Please set down all the lines beneath this one exactly, without the pictures.

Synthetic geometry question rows
== == ==

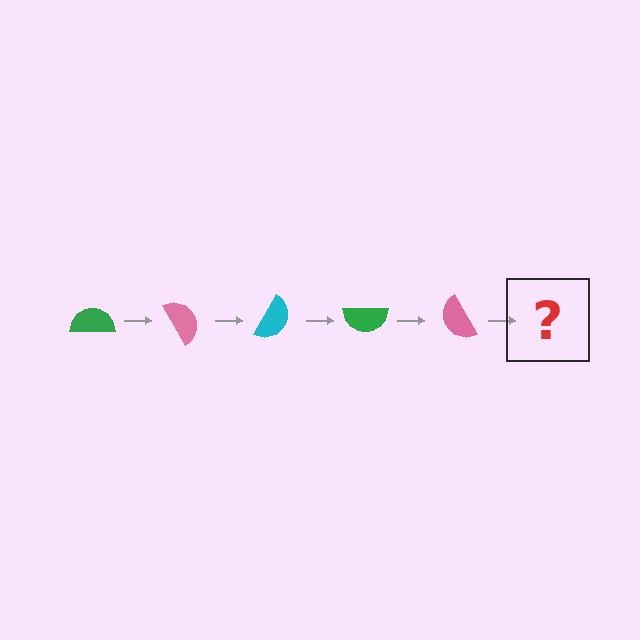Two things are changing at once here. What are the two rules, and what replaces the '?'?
The two rules are that it rotates 60 degrees clockwise each step and the color cycles through green, pink, and cyan. The '?' should be a cyan semicircle, rotated 300 degrees clockwise from the start.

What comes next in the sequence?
The next element should be a cyan semicircle, rotated 300 degrees clockwise from the start.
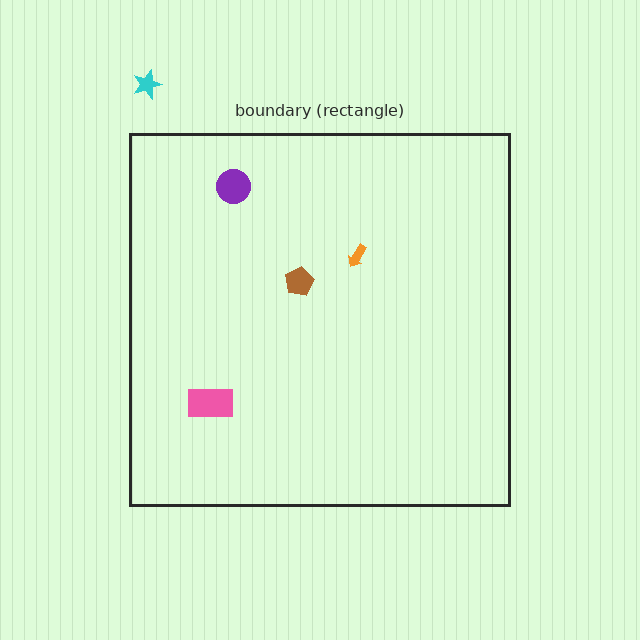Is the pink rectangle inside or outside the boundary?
Inside.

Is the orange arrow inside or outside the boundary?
Inside.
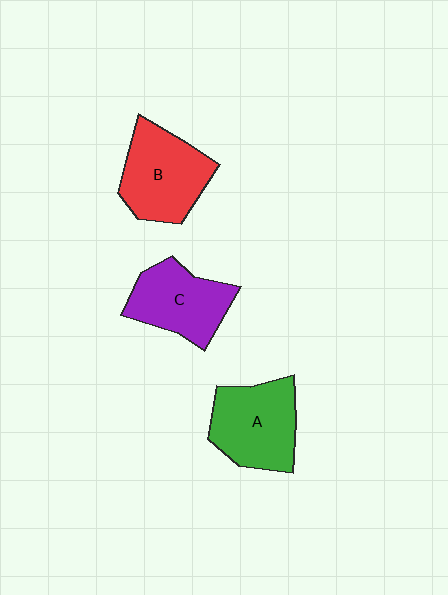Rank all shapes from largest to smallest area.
From largest to smallest: B (red), A (green), C (purple).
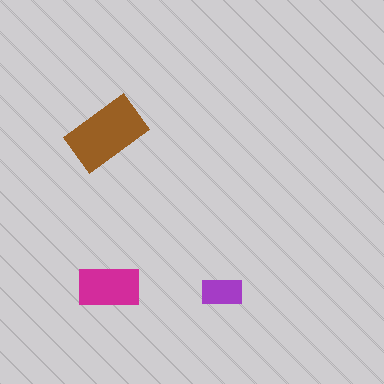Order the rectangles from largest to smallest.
the brown one, the magenta one, the purple one.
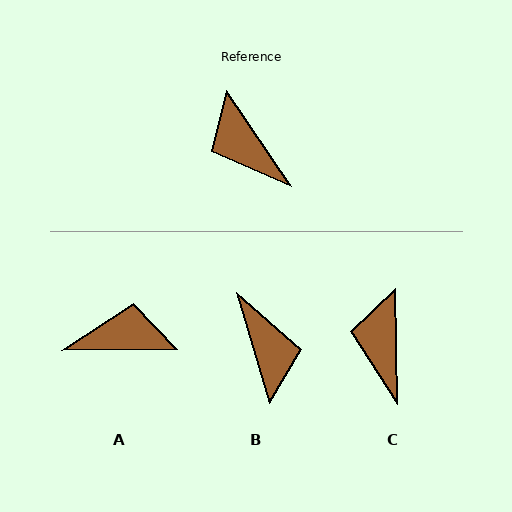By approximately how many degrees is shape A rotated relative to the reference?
Approximately 124 degrees clockwise.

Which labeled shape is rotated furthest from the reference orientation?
B, about 162 degrees away.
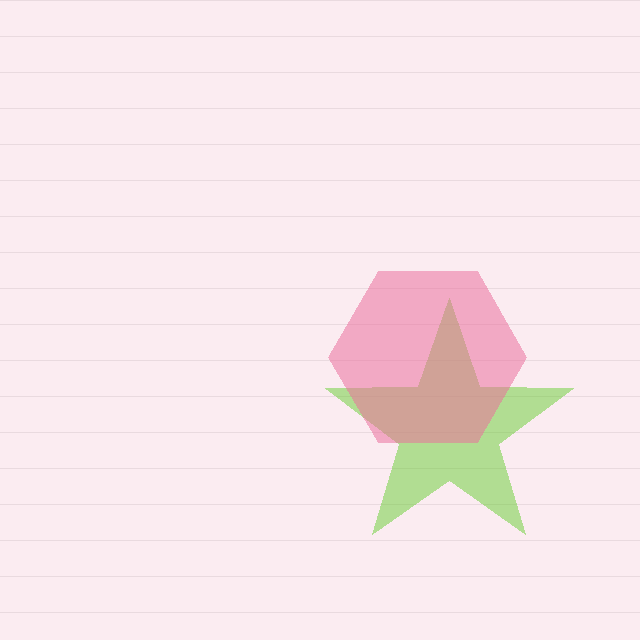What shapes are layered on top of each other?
The layered shapes are: a lime star, a pink hexagon.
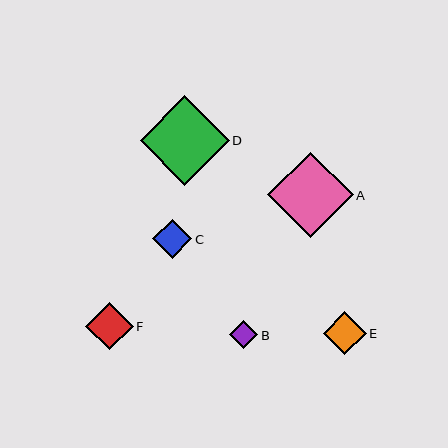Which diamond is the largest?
Diamond D is the largest with a size of approximately 89 pixels.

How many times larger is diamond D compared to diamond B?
Diamond D is approximately 3.1 times the size of diamond B.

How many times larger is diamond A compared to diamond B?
Diamond A is approximately 3.0 times the size of diamond B.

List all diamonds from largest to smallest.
From largest to smallest: D, A, F, E, C, B.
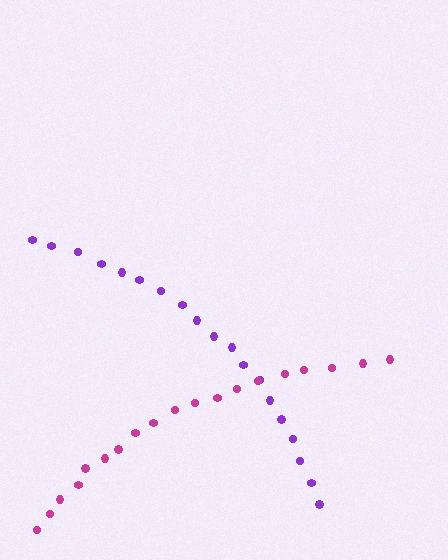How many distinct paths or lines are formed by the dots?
There are 2 distinct paths.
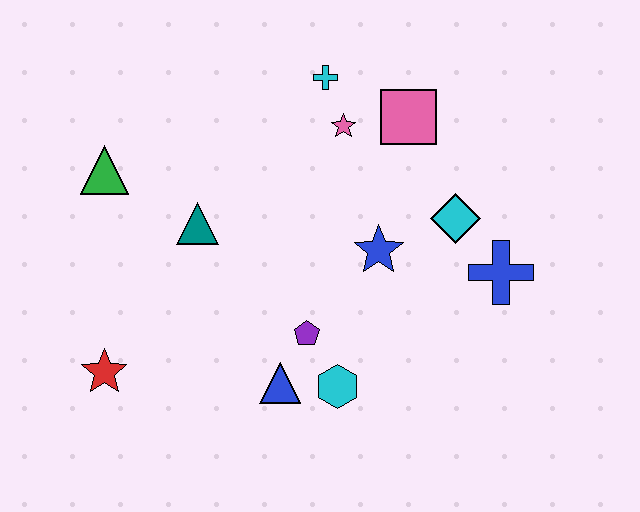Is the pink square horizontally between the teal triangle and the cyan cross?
No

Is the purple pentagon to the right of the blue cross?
No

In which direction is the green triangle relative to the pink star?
The green triangle is to the left of the pink star.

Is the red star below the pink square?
Yes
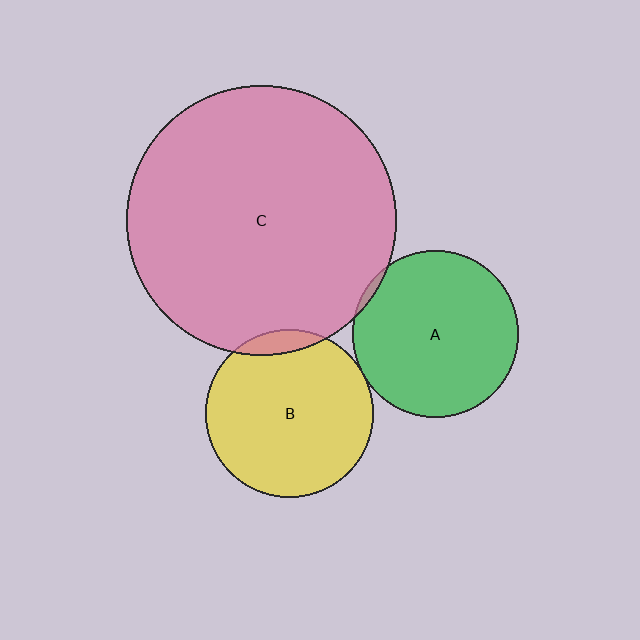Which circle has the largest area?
Circle C (pink).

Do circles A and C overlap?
Yes.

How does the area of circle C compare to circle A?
Approximately 2.6 times.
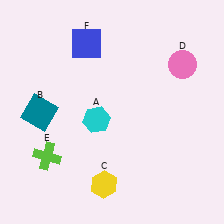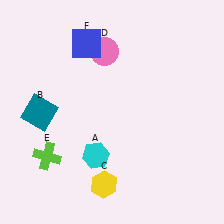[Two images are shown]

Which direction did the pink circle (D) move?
The pink circle (D) moved left.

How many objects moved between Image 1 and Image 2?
2 objects moved between the two images.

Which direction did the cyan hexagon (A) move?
The cyan hexagon (A) moved down.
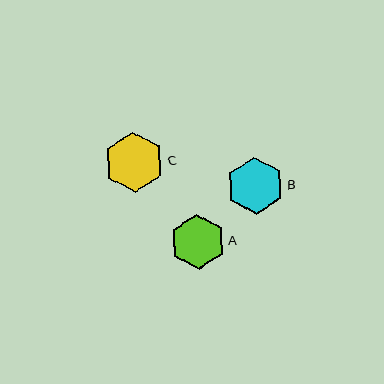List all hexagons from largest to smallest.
From largest to smallest: C, B, A.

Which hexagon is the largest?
Hexagon C is the largest with a size of approximately 60 pixels.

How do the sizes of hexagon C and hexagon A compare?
Hexagon C and hexagon A are approximately the same size.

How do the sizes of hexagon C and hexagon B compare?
Hexagon C and hexagon B are approximately the same size.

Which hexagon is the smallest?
Hexagon A is the smallest with a size of approximately 56 pixels.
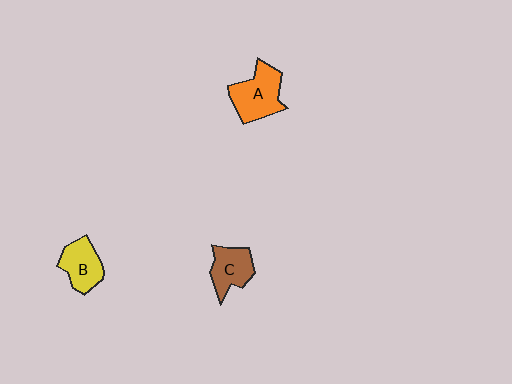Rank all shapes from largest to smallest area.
From largest to smallest: A (orange), B (yellow), C (brown).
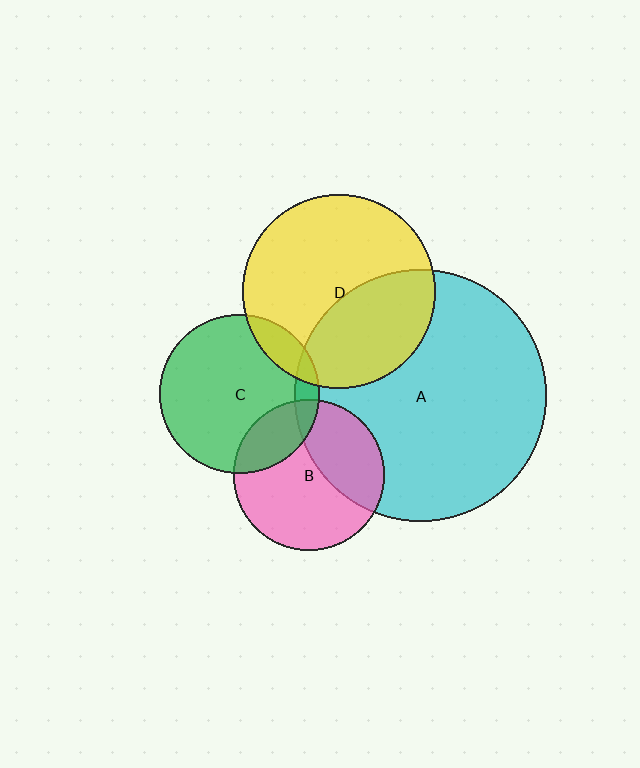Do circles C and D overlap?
Yes.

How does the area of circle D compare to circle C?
Approximately 1.5 times.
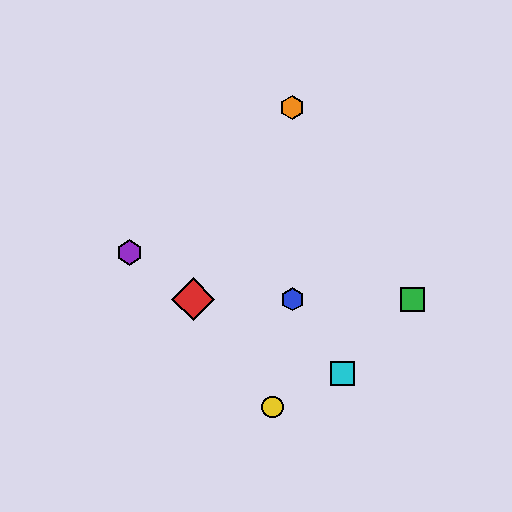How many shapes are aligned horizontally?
3 shapes (the red diamond, the blue hexagon, the green square) are aligned horizontally.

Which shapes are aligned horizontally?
The red diamond, the blue hexagon, the green square are aligned horizontally.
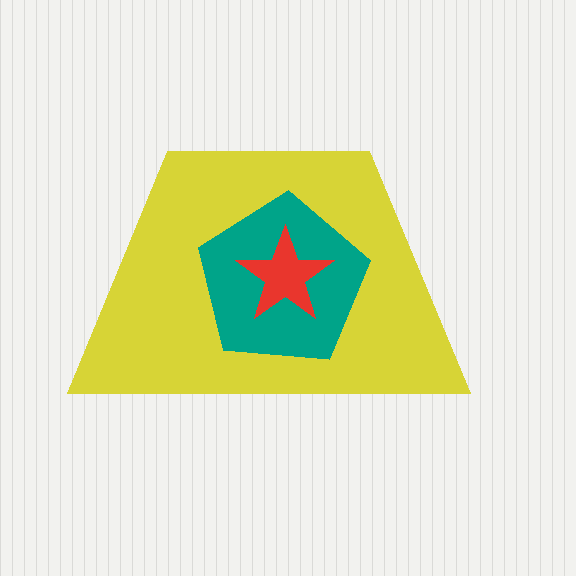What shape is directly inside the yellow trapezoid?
The teal pentagon.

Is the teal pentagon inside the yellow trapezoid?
Yes.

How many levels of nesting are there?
3.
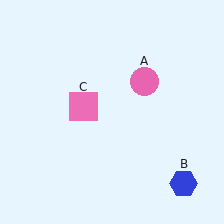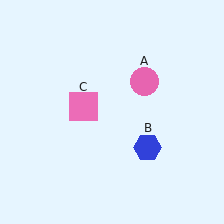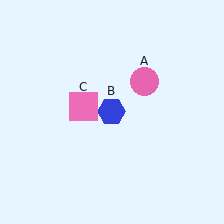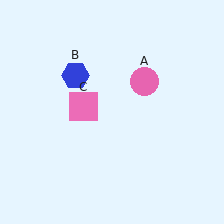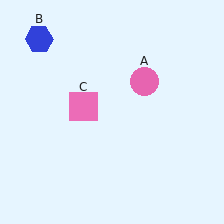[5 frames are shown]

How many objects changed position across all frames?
1 object changed position: blue hexagon (object B).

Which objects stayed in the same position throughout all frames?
Pink circle (object A) and pink square (object C) remained stationary.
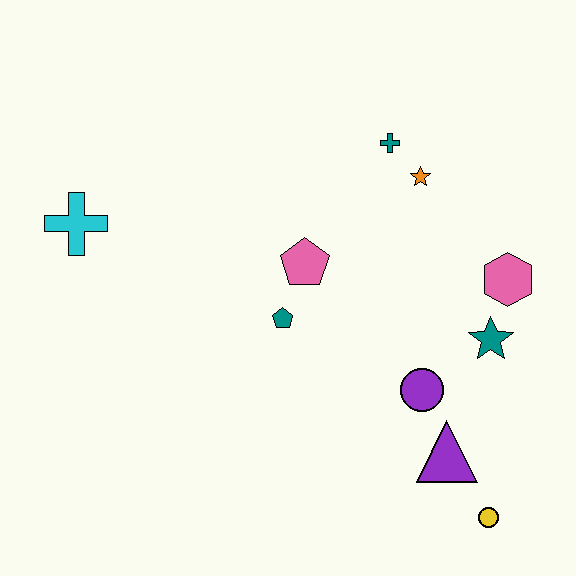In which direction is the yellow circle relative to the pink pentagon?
The yellow circle is below the pink pentagon.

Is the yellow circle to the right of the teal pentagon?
Yes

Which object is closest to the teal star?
The pink hexagon is closest to the teal star.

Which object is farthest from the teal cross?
The yellow circle is farthest from the teal cross.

== == ==

*Response below*.
Two things are changing at once here. What are the two rules, and what replaces the '?'?
The two rules are that it rotates 60 degrees clockwise each step and the color cycles through green, pink, and cyan. The '?' should be a cyan semicircle, rotated 300 degrees clockwise from the start.

What comes next in the sequence?
The next element should be a cyan semicircle, rotated 300 degrees clockwise from the start.
Is the pink rectangle inside or outside the boundary?
Inside.

Is the orange arrow inside or outside the boundary?
Inside.
Rank all shapes from largest to smallest area.
From largest to smallest: B (red), A (green), C (purple).
Order the rectangles from largest to smallest.
the brown one, the magenta one, the purple one.
By approximately how many degrees is shape A rotated relative to the reference?
Approximately 124 degrees clockwise.

Which labeled shape is rotated furthest from the reference orientation?
B, about 162 degrees away.
What shapes are layered on top of each other?
The layered shapes are: a lime star, a pink hexagon.
Which diamond is the largest?
Diamond D is the largest with a size of approximately 89 pixels.

How many times larger is diamond D compared to diamond B?
Diamond D is approximately 3.1 times the size of diamond B.

How many times larger is diamond A compared to diamond B?
Diamond A is approximately 3.0 times the size of diamond B.

List all diamonds from largest to smallest.
From largest to smallest: D, A, F, E, C, B.
How many distinct paths or lines are formed by the dots?
There are 2 distinct paths.
Is the pink square horizontally between the teal triangle and the cyan cross?
No

Is the purple pentagon to the right of the blue cross?
No

In which direction is the green triangle relative to the pink star?
The green triangle is to the left of the pink star.

Is the red star below the pink square?
Yes
Which circle has the largest area?
Circle C (pink).

Do circles A and C overlap?
Yes.

How does the area of circle C compare to circle A?
Approximately 2.6 times.
[Two images are shown]

Which direction did the pink circle (D) move?
The pink circle (D) moved left.

How many objects moved between Image 1 and Image 2?
2 objects moved between the two images.

Which direction did the cyan hexagon (A) move?
The cyan hexagon (A) moved down.
List all hexagons from largest to smallest.
From largest to smallest: C, B, A.

Which hexagon is the largest?
Hexagon C is the largest with a size of approximately 60 pixels.

How do the sizes of hexagon C and hexagon A compare?
Hexagon C and hexagon A are approximately the same size.

How do the sizes of hexagon C and hexagon B compare?
Hexagon C and hexagon B are approximately the same size.

Which hexagon is the smallest?
Hexagon A is the smallest with a size of approximately 56 pixels.
Rank all shapes from largest to smallest area.
From largest to smallest: A (orange), B (yellow), C (brown).
Do circles C and D overlap?
Yes.

How does the area of circle D compare to circle C?
Approximately 1.5 times.
How many shapes are aligned horizontally?
3 shapes (the red diamond, the blue hexagon, the green square) are aligned horizontally.

Which shapes are aligned horizontally?
The red diamond, the blue hexagon, the green square are aligned horizontally.
What shape is directly inside the yellow trapezoid?
The teal pentagon.

Is the teal pentagon inside the yellow trapezoid?
Yes.

How many levels of nesting are there?
3.
[5 frames are shown]

How many objects changed position across all frames?
1 object changed position: blue hexagon (object B).

Which objects stayed in the same position throughout all frames?
Pink circle (object A) and pink square (object C) remained stationary.
In which direction is the yellow circle relative to the pink pentagon?
The yellow circle is below the pink pentagon.

Is the yellow circle to the right of the teal pentagon?
Yes

Which object is closest to the teal star?
The pink hexagon is closest to the teal star.

Which object is farthest from the teal cross?
The yellow circle is farthest from the teal cross.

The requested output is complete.